The material below holds pictures; leave them out and reproduce exactly the lines from the one with "Is the purple mark above, at, or" through the one with "How many powers", inclusive.

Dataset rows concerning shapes
%%

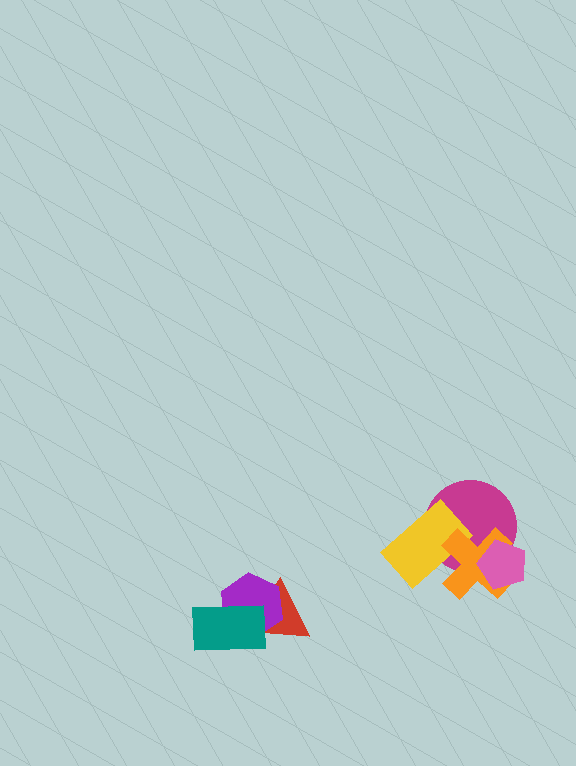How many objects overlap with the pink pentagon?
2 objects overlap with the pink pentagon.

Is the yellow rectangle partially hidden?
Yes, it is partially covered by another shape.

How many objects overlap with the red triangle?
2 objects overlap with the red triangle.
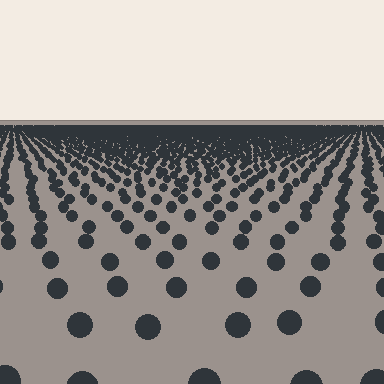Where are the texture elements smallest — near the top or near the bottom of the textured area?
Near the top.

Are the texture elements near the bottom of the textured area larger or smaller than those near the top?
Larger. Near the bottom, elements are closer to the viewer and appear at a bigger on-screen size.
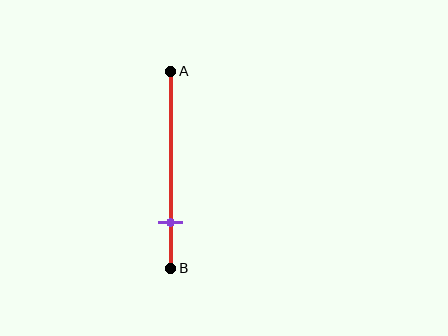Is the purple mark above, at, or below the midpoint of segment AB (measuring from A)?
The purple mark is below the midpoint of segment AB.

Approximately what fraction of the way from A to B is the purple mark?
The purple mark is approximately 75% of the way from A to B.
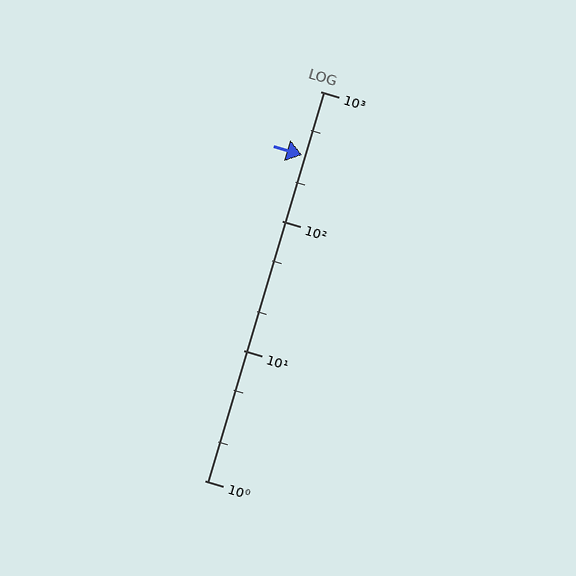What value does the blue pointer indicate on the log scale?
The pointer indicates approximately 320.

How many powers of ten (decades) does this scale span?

%%
%%

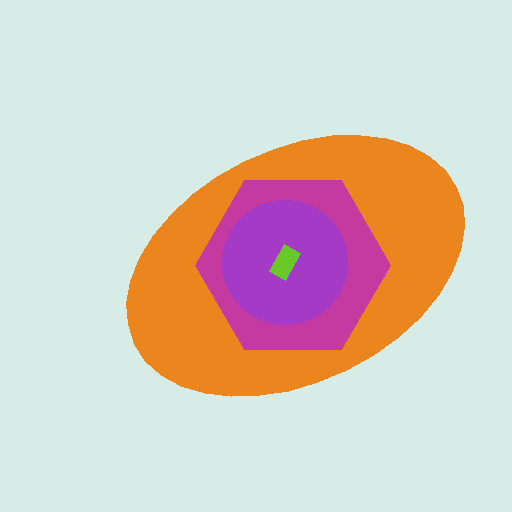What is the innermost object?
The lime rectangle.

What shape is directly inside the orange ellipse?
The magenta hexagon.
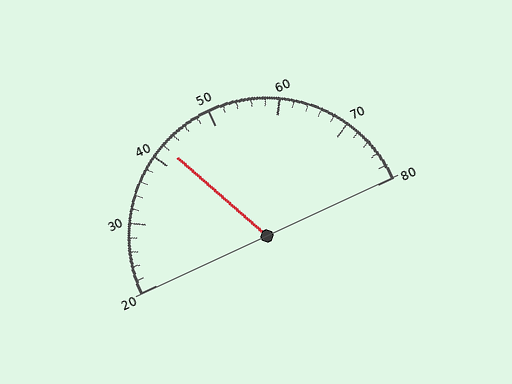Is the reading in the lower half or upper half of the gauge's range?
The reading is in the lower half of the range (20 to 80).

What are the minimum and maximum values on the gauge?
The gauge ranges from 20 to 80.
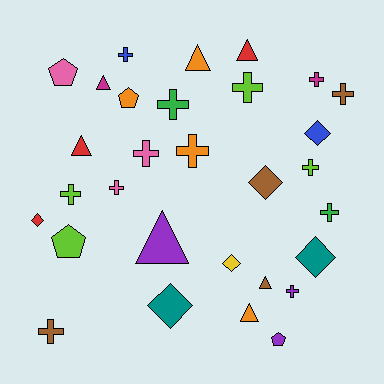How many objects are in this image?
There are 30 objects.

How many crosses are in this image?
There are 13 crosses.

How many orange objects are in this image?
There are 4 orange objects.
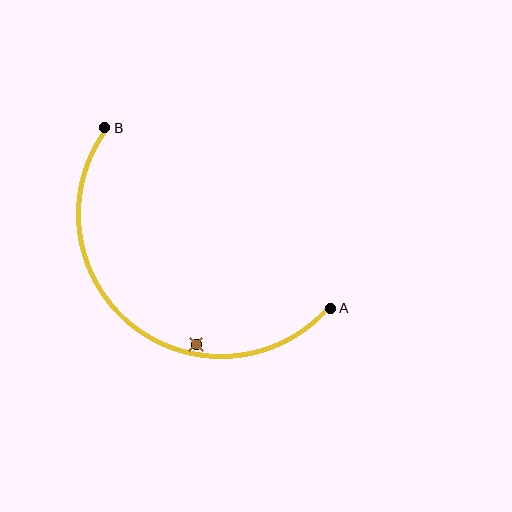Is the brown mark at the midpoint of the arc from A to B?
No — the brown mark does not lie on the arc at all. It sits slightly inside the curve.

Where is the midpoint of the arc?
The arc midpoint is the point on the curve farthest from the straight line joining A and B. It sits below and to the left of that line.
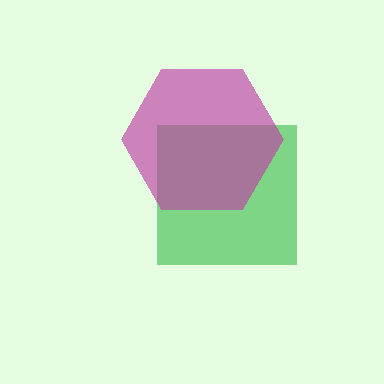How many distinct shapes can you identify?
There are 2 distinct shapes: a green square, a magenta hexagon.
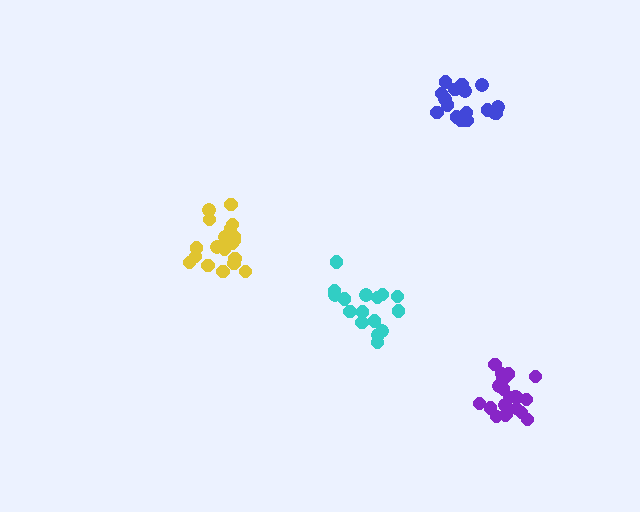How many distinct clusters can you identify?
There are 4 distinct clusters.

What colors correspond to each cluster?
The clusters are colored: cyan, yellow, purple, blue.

%%

** PROBLEM SOLUTION **
Is the purple mark above, at, or below the midpoint of segment AB (measuring from A)?
The purple mark is below the midpoint of segment AB.

Approximately what fraction of the way from A to B is the purple mark?
The purple mark is approximately 75% of the way from A to B.
What value does the blue pointer indicate on the log scale?
The pointer indicates approximately 320.

How many powers of ten (decades) does this scale span?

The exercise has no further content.